Questions on rendered shapes
=-=-=-=-=
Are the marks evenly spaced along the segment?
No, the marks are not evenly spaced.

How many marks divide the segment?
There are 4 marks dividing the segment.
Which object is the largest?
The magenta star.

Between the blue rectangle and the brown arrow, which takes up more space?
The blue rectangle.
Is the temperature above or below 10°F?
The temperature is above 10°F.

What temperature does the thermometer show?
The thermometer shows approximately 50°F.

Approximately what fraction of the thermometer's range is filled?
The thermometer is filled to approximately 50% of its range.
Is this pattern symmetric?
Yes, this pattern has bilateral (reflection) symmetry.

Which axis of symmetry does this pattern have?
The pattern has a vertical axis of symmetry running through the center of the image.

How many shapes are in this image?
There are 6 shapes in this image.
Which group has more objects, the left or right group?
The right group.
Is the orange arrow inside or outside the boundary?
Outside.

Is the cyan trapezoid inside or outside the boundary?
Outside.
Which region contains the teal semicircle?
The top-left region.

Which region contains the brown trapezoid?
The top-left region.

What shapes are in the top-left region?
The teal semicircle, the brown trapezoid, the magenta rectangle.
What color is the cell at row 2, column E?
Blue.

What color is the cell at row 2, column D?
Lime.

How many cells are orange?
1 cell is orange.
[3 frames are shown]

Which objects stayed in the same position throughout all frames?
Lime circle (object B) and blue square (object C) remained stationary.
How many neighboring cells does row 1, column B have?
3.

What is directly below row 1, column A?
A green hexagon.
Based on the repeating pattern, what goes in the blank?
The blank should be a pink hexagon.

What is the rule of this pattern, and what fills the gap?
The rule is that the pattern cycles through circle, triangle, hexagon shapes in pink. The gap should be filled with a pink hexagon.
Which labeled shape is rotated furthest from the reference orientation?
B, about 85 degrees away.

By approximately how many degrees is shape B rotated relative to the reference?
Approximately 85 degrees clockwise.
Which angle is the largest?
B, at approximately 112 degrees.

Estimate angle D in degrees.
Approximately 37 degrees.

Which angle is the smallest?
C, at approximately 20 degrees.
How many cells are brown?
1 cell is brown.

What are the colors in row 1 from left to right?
=-=-=-=-=
# Work task:
Above are the records; retype them all without a single difference.

# Result of this task:
Are the marks evenly spaced along the segment?
No, the marks are not evenly spaced.

How many marks divide the segment?
There are 4 marks dividing the segment.
Which object is the largest?
The magenta star.

Between the blue rectangle and the brown arrow, which takes up more space?
The blue rectangle.
Is the temperature above or below 10°F?
The temperature is above 10°F.

What temperature does the thermometer show?
The thermometer shows approximately 50°F.

Approximately what fraction of the thermometer's range is filled?
The thermometer is filled to approximately 50% of its range.
Is this pattern symmetric?
Yes, this pattern has bilateral (reflection) symmetry.

Which axis of symmetry does this pattern have?
The pattern has a vertical axis of symmetry running through the center of the image.

How many shapes are in this image?
There are 6 shapes in this image.
Which group has more objects, the left or right group?
The right group.
Is the orange arrow inside or outside the boundary?
Outside.

Is the cyan trapezoid inside or outside the boundary?
Outside.
Which region contains the teal semicircle?
The top-left region.

Which region contains the brown trapezoid?
The top-left region.

What shapes are in the top-left region?
The teal semicircle, the brown trapezoid, the magenta rectangle.
What color is the cell at row 2, column E?
Blue.

What color is the cell at row 2, column D?
Lime.

How many cells are orange?
1 cell is orange.
[3 frames are shown]

Which objects stayed in the same position throughout all frames?
Lime circle (object B) and blue square (object C) remained stationary.
How many neighboring cells does row 1, column B have?
3.

What is directly below row 1, column A?
A green hexagon.
Based on the repeating pattern, what goes in the blank?
The blank should be a pink hexagon.

What is the rule of this pattern, and what fills the gap?
The rule is that the pattern cycles through circle, triangle, hexagon shapes in pink. The gap should be filled with a pink hexagon.
Which labeled shape is rotated furthest from the reference orientation?
B, about 85 degrees away.

By approximately how many degrees is shape B rotated relative to the reference?
Approximately 85 degrees clockwise.
Which angle is the largest?
B, at approximately 112 degrees.

Estimate angle D in degrees.
Approximately 37 degrees.

Which angle is the smallest?
C, at approximately 20 degrees.
How many cells are brown?
1 cell is brown.

What are the colors in row 1 from left to right?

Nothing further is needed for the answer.